Quote, word for word, only the lines running from the line with "What two types" through the end of the listing. Leave out the pictures.

>> Begin Given records

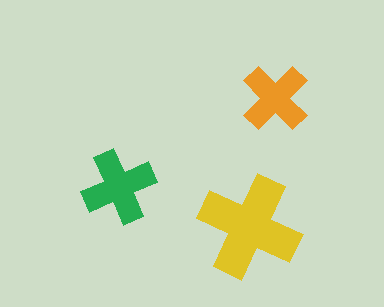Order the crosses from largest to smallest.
the yellow one, the green one, the orange one.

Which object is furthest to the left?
The green cross is leftmost.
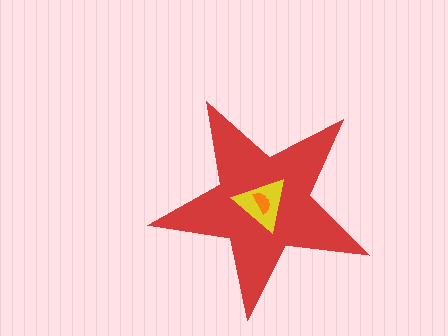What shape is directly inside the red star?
The yellow triangle.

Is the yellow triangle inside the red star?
Yes.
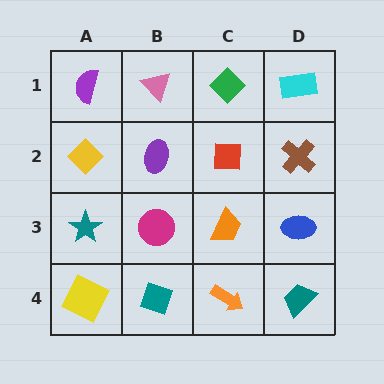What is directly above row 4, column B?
A magenta circle.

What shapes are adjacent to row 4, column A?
A teal star (row 3, column A), a teal diamond (row 4, column B).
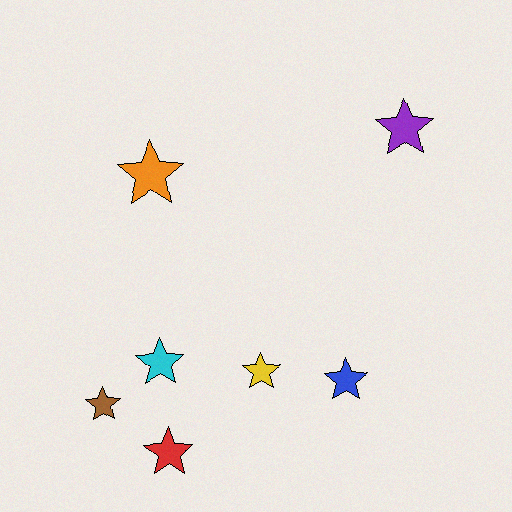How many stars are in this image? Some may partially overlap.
There are 7 stars.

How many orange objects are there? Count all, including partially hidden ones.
There is 1 orange object.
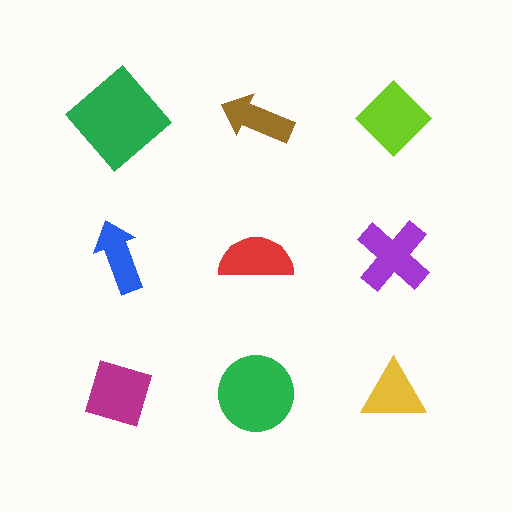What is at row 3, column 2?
A green circle.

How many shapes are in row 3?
3 shapes.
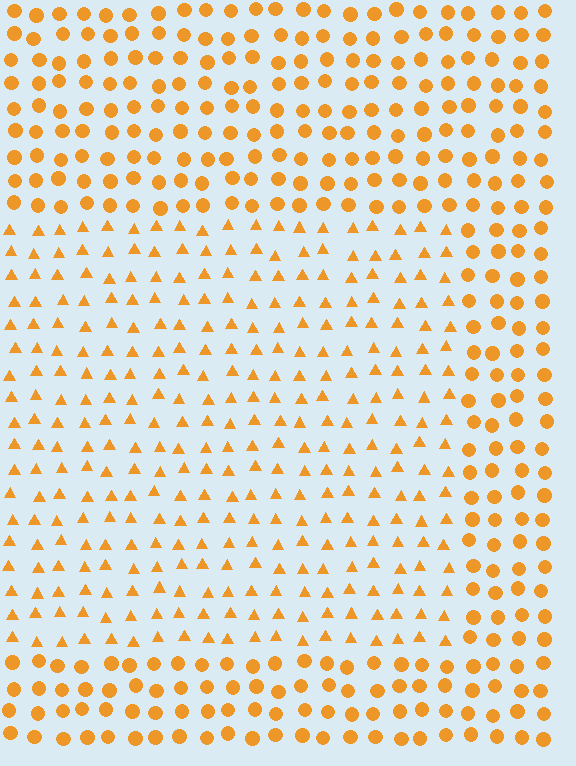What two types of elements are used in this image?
The image uses triangles inside the rectangle region and circles outside it.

>> End Given records

Answer for this exercise:
What two types of elements are used in this image?
The image uses triangles inside the rectangle region and circles outside it.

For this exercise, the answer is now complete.